Do this
Can you copy the lines from the one that contains "What is the approximate midpoint between points A" through the end of the material below, exactly and with nothing else?

Questions about pictured shapes
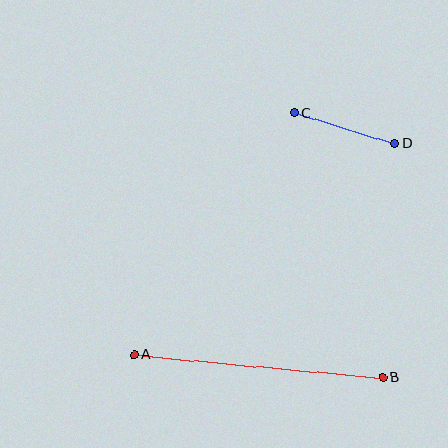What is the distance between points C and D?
The distance is approximately 105 pixels.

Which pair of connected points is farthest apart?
Points A and B are farthest apart.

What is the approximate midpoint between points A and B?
The midpoint is at approximately (259, 366) pixels.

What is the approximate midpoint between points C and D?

Solved exercise
What is the approximate midpoint between points A and B?
The midpoint is at approximately (259, 366) pixels.

What is the approximate midpoint between points C and D?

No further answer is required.